> [Written problem]:
Write out all of the records precisely. Skip anything that is a picture.

**** Data shown

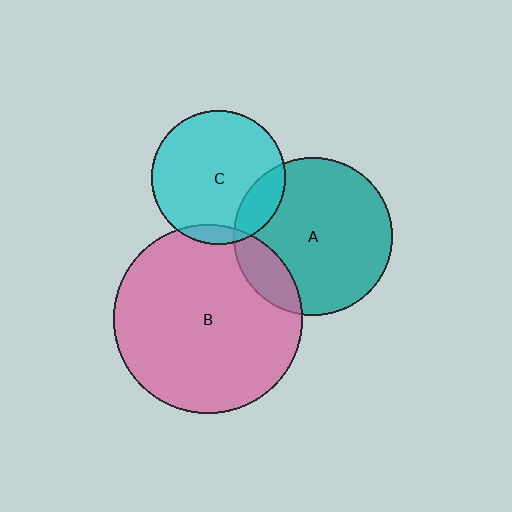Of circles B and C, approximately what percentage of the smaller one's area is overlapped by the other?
Approximately 10%.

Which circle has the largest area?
Circle B (pink).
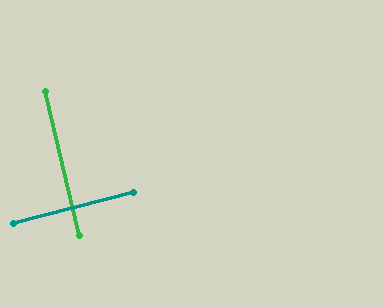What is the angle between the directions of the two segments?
Approximately 89 degrees.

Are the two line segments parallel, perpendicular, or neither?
Perpendicular — they meet at approximately 89°.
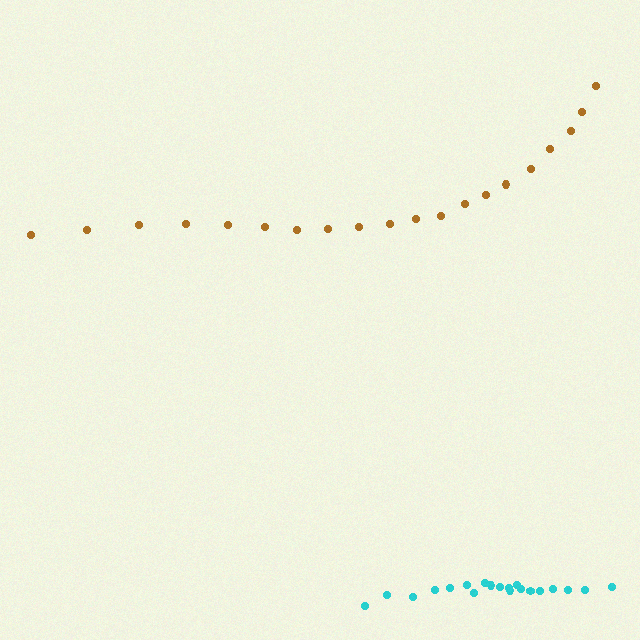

********

> [Complete response]:
Of circles B and C, approximately what percentage of the smaller one's area is overlapped by the other?
Approximately 10%.

Which circle has the largest area?
Circle B (pink).
What is the angle between the directions of the two segments?
Approximately 89 degrees.

Are the two line segments parallel, perpendicular, or neither?
Perpendicular — they meet at approximately 89°.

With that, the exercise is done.